[Task goal]:
Your answer should consist only of the lines below from the one with "Is the yellow line" through the one with "What shapes are in the row", copied exactly.

## begin Supplied data

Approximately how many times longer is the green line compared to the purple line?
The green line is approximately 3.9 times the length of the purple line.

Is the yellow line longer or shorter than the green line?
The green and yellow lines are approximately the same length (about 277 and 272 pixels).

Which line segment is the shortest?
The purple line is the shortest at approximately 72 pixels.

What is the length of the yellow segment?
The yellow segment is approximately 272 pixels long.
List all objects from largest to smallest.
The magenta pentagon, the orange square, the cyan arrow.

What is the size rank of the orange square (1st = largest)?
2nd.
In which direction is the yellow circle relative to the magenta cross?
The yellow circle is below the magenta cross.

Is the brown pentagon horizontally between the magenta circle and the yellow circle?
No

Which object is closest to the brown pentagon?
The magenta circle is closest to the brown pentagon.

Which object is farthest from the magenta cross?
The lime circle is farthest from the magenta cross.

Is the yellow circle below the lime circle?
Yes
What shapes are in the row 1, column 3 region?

## end Supplied data
## begin Supplied data

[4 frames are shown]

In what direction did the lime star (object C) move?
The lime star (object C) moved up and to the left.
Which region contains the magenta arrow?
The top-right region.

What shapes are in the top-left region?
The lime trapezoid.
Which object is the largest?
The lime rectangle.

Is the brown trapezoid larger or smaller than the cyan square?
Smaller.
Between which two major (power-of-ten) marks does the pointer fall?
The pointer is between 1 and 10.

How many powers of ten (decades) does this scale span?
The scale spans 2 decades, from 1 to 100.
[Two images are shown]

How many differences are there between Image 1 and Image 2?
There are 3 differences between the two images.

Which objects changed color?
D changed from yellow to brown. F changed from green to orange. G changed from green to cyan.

## end Supplied data

[Solution for this exercise]:
Is the yellow line longer or shorter than the green line?
The green and yellow lines are approximately the same length (about 277 and 272 pixels).

Which line segment is the shortest?
The purple line is the shortest at approximately 72 pixels.

What is the length of the yellow segment?
The yellow segment is approximately 272 pixels long.
List all objects from largest to smallest.
The magenta pentagon, the orange square, the cyan arrow.

What is the size rank of the orange square (1st = largest)?
2nd.
In which direction is the yellow circle relative to the magenta cross?
The yellow circle is below the magenta cross.

Is the brown pentagon horizontally between the magenta circle and the yellow circle?
No

Which object is closest to the brown pentagon?
The magenta circle is closest to the brown pentagon.

Which object is farthest from the magenta cross?
The lime circle is farthest from the magenta cross.

Is the yellow circle below the lime circle?
Yes
What shapes are in the row 1, column 3 region?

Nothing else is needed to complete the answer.